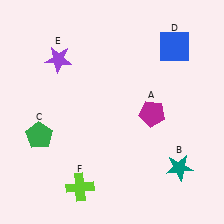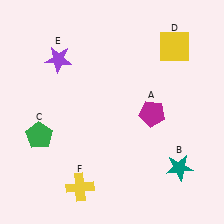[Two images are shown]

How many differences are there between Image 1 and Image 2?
There are 2 differences between the two images.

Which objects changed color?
D changed from blue to yellow. F changed from lime to yellow.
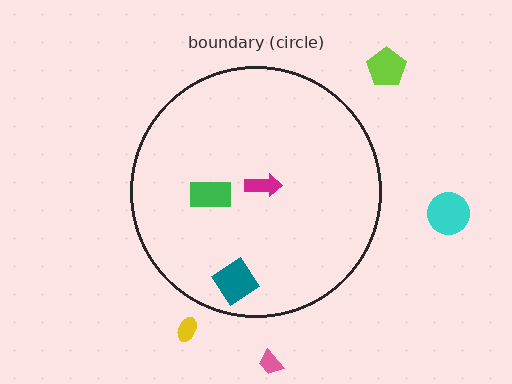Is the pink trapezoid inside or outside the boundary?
Outside.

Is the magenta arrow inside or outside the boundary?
Inside.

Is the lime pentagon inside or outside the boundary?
Outside.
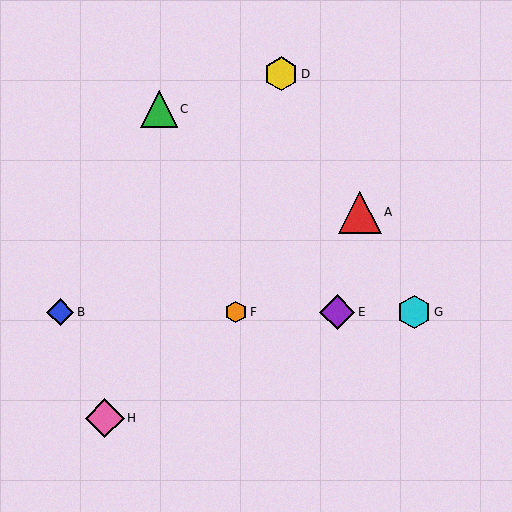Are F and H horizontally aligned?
No, F is at y≈312 and H is at y≈418.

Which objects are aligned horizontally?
Objects B, E, F, G are aligned horizontally.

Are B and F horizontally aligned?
Yes, both are at y≈312.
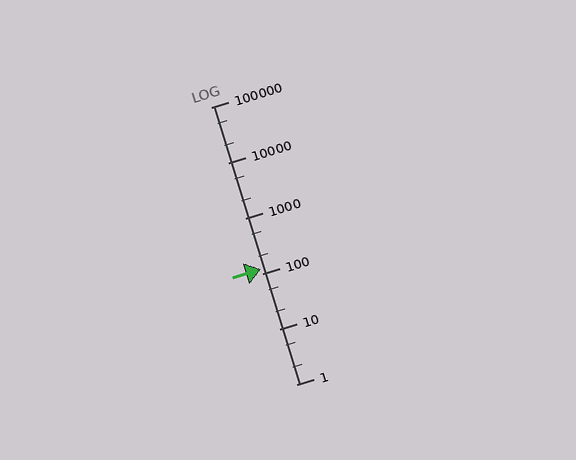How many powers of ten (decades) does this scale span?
The scale spans 5 decades, from 1 to 100000.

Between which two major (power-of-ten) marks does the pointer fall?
The pointer is between 100 and 1000.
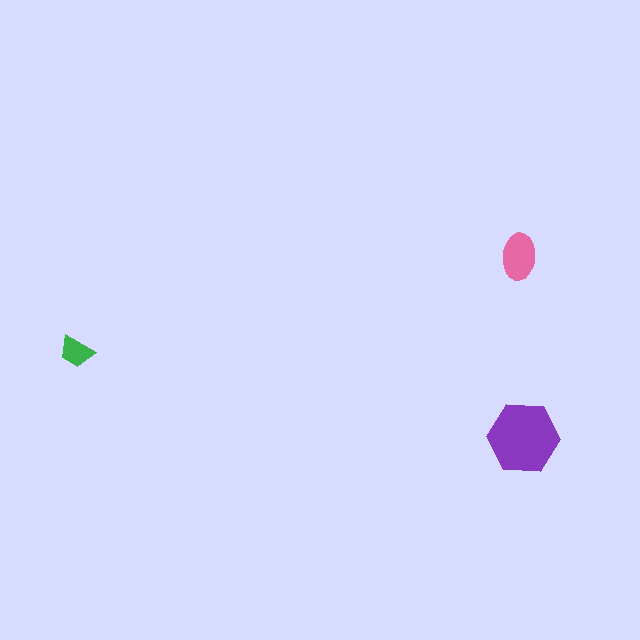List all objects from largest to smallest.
The purple hexagon, the pink ellipse, the green trapezoid.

PROBLEM TO SOLVE.
Retype all the records shown above, character for character. Omit every picture.

RESPONSE BELOW.
[Two images are shown]

How many differences are there between Image 1 and Image 2?
There are 2 differences between the two images.

Which objects changed color?
D changed from blue to yellow. F changed from lime to yellow.
Is the pink trapezoid inside or outside the boundary?
Outside.

Is the magenta arrow inside or outside the boundary?
Inside.

Is the lime pentagon inside or outside the boundary?
Outside.
Are F and H horizontally aligned?
No, F is at y≈312 and H is at y≈418.

Which objects are aligned horizontally?
Objects B, E, F, G are aligned horizontally.

Are B and F horizontally aligned?
Yes, both are at y≈312.
How many powers of ten (decades) does this scale span?
The scale spans 5 decades, from 1 to 100000.

Between which two major (power-of-ten) marks does the pointer fall?
The pointer is between 100 and 1000.
List all objects from largest to smallest.
The purple hexagon, the pink ellipse, the green trapezoid.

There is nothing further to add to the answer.